Provided information:
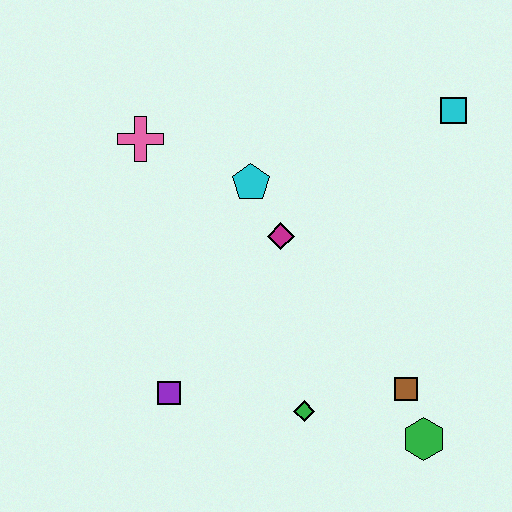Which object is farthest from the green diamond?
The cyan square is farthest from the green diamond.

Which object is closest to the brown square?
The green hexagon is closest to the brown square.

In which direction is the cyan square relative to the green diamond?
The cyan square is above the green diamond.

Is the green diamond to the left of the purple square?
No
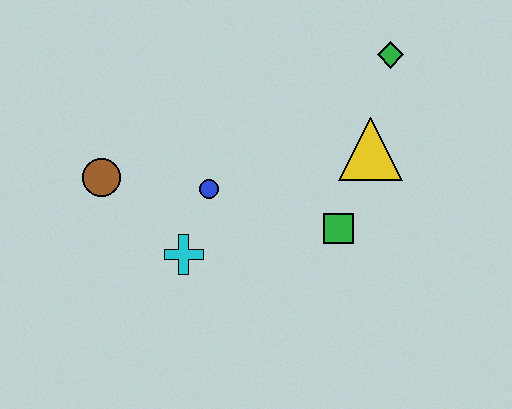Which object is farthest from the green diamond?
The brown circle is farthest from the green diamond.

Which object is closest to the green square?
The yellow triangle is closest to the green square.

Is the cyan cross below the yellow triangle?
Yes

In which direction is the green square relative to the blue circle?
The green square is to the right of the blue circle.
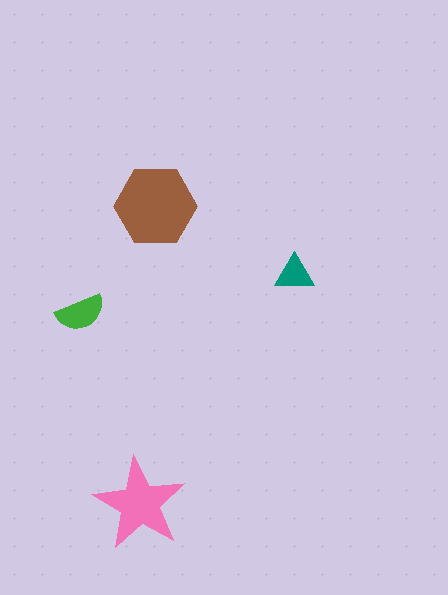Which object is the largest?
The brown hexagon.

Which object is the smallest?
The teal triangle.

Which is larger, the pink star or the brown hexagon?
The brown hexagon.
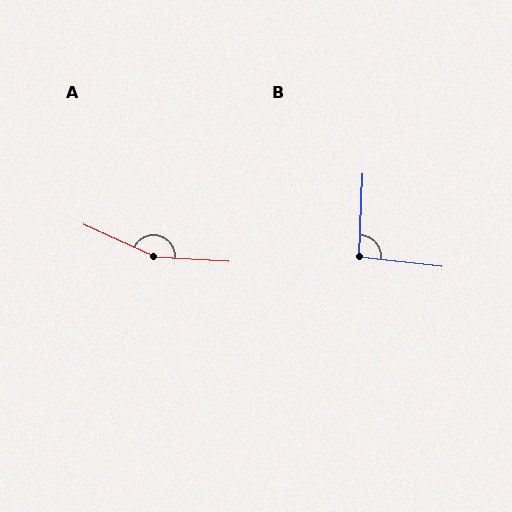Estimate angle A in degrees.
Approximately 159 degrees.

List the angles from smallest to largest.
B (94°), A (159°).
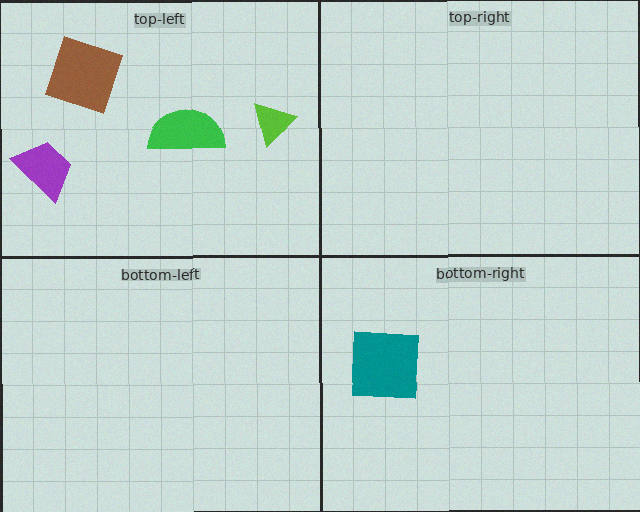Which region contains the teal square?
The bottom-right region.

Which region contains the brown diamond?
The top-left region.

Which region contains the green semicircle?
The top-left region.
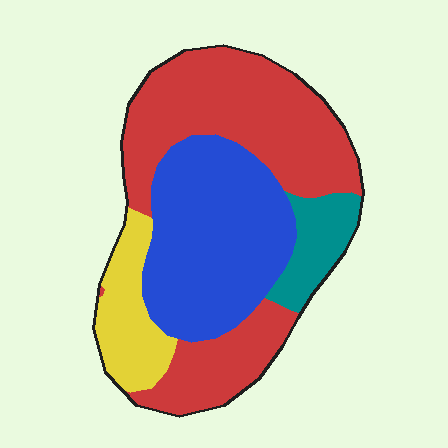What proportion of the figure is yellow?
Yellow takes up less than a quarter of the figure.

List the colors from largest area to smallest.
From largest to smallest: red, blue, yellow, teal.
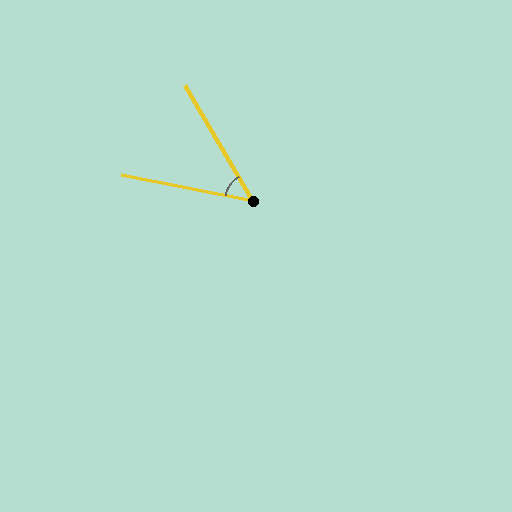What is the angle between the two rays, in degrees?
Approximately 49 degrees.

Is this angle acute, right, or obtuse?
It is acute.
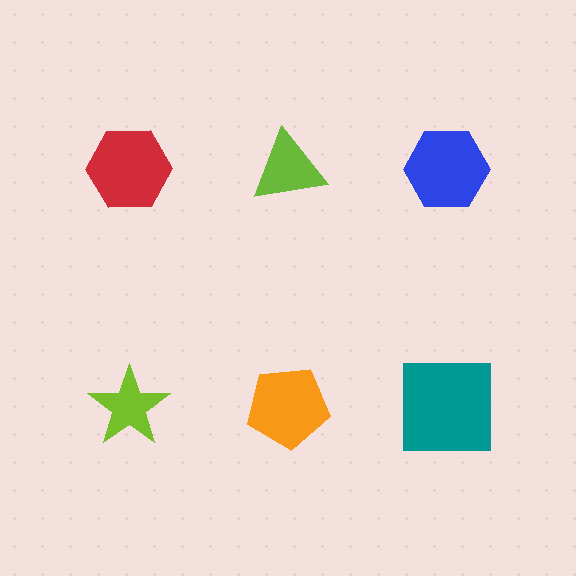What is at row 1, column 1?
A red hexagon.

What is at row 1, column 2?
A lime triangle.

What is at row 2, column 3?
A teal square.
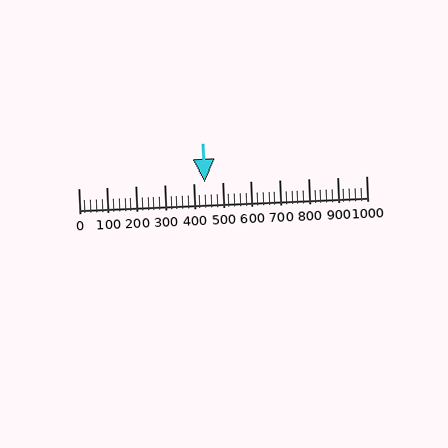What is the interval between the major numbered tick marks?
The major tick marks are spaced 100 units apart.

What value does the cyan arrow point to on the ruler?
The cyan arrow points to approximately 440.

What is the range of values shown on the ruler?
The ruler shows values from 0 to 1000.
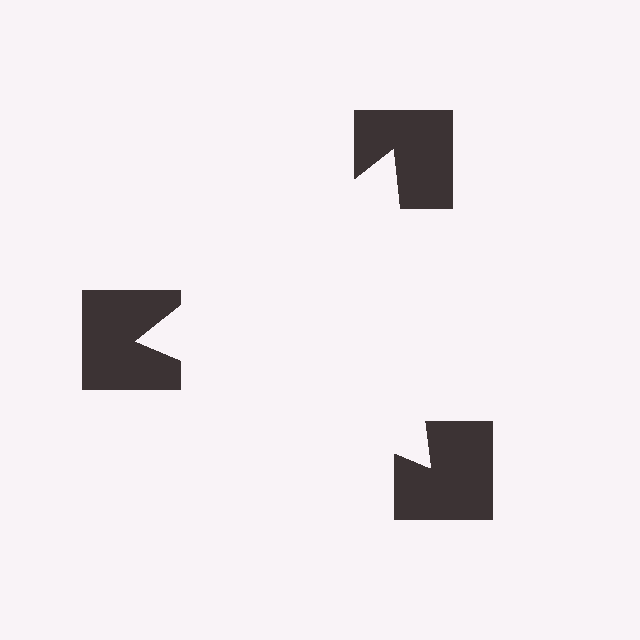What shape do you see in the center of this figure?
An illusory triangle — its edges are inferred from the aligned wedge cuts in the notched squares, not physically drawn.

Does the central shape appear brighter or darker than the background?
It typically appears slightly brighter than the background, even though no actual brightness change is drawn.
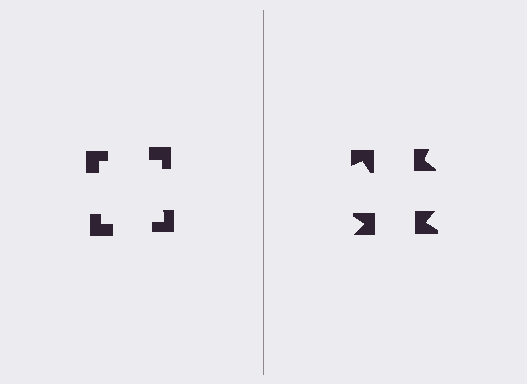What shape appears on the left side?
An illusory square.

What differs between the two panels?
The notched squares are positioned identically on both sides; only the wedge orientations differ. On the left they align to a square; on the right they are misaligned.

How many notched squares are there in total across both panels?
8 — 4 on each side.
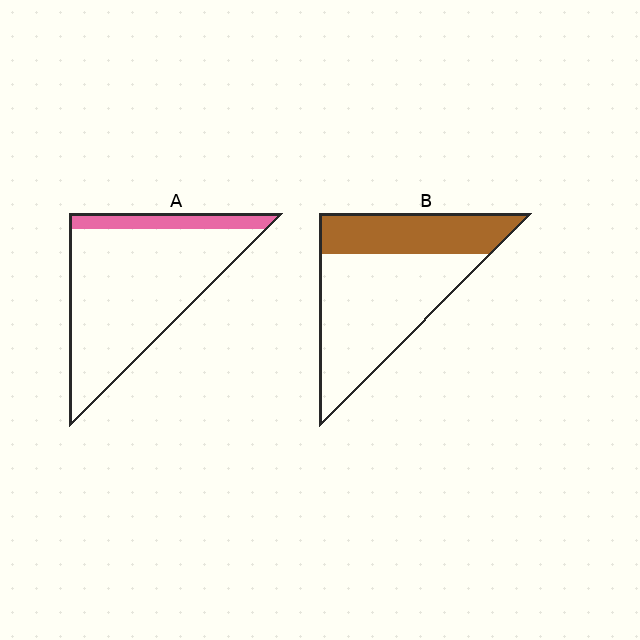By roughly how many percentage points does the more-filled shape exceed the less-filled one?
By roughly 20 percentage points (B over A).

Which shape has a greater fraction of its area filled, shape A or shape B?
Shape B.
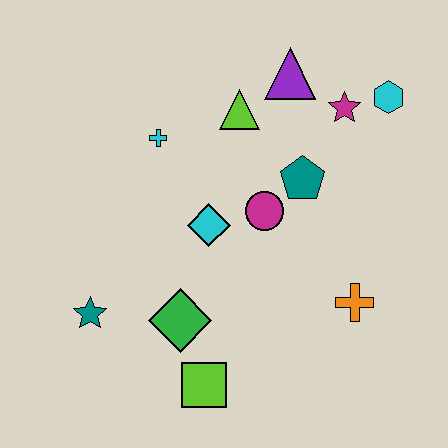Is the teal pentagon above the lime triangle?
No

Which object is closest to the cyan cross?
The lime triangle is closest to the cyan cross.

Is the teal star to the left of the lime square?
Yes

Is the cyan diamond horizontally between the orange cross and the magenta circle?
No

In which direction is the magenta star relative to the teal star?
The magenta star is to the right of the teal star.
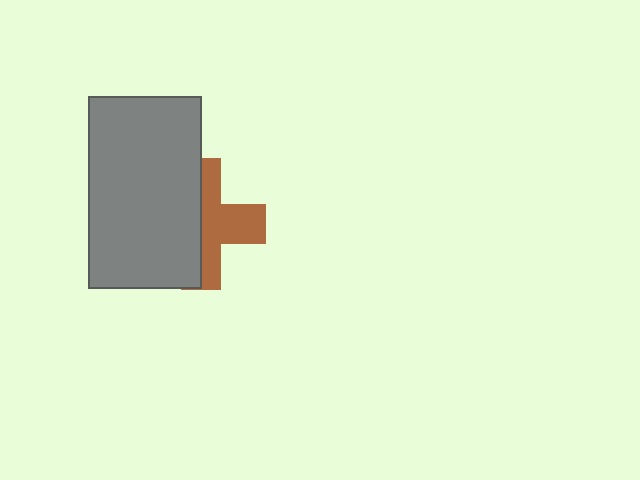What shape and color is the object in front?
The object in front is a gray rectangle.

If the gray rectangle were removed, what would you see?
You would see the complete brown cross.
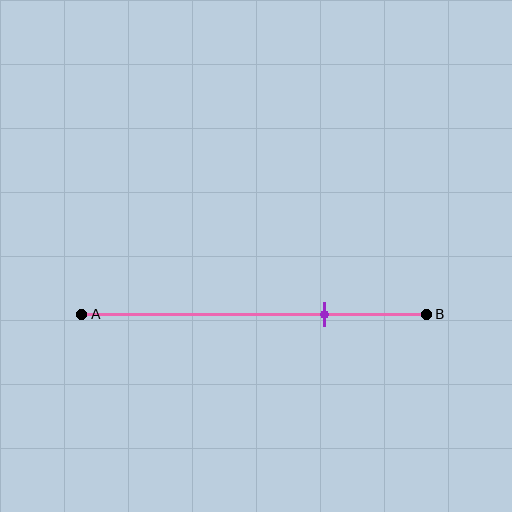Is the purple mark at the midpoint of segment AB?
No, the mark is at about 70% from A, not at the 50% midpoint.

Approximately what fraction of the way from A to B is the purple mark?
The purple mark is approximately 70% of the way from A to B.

What you have to do: Reproduce the records verbatim, omitting all images they contain.

Reply:
Which object is farthest from the green diamond?
The cyan square is farthest from the green diamond.

Which object is closest to the brown square?
The green hexagon is closest to the brown square.

In which direction is the cyan square relative to the green diamond?
The cyan square is above the green diamond.

Is the green diamond to the left of the purple square?
No
Which object is farthest from the green diamond?
The brown circle is farthest from the green diamond.

Which object is closest to the green square?
The yellow triangle is closest to the green square.

Is the cyan cross below the yellow triangle?
Yes

In which direction is the green square relative to the blue circle?
The green square is to the right of the blue circle.
Which object is the largest?
The brown hexagon.

Which object is the smallest?
The teal triangle.

Which is larger, the pink star or the brown hexagon?
The brown hexagon.
Estimate angle A in degrees.
Approximately 159 degrees.

List the angles from smallest to largest.
B (94°), A (159°).
Which region contains the teal square?
The bottom-right region.

Which region contains the brown diamond?
The top-left region.

Which region contains the green semicircle?
The top-left region.
What proportion of the figure is yellow?
Yellow takes up less than a quarter of the figure.

List the colors from largest area to smallest.
From largest to smallest: red, blue, yellow, teal.
What is the angle between the two rays, in degrees?
Approximately 49 degrees.

Is this angle acute, right, or obtuse?
It is acute.
What is at row 1, column 1?
A red hexagon.

What is at row 1, column 2?
A lime triangle.

What is at row 2, column 3?
A teal square.
What is the interval between the major numbered tick marks?
The major tick marks are spaced 100 units apart.

What value does the cyan arrow point to on the ruler?
The cyan arrow points to approximately 440.

What is the range of values shown on the ruler?
The ruler shows values from 0 to 1000.
What shape do you see in the center of this figure?
An illusory triangle — its edges are inferred from the aligned wedge cuts in the notched squares, not physically drawn.

Does the central shape appear brighter or darker than the background?
It typically appears slightly brighter than the background, even though no actual brightness change is drawn.
What shape appears on the left side?
An illusory square.

What differs between the two panels?
The notched squares are positioned identically on both sides; only the wedge orientations differ. On the left they align to a square; on the right they are misaligned.

How many notched squares are there in total across both panels?
8 — 4 on each side.
By roughly how many percentage points does the more-filled shape exceed the less-filled one?
By roughly 20 percentage points (B over A).

Which shape has a greater fraction of its area filled, shape A or shape B?
Shape B.
Is the teal pentagon above the lime triangle?
No

Which object is closest to the cyan cross?
The lime triangle is closest to the cyan cross.

Is the teal star to the left of the lime square?
Yes

Is the cyan diamond horizontally between the orange cross and the magenta circle?
No

In which direction is the magenta star relative to the teal star?
The magenta star is to the right of the teal star.
What shape and color is the object in front?
The object in front is a gray rectangle.

If the gray rectangle were removed, what would you see?
You would see the complete brown cross.
Is the purple mark at the midpoint of segment AB?
No, the mark is at about 70% from A, not at the 50% midpoint.

Approximately what fraction of the way from A to B is the purple mark?
The purple mark is approximately 70% of the way from A to B.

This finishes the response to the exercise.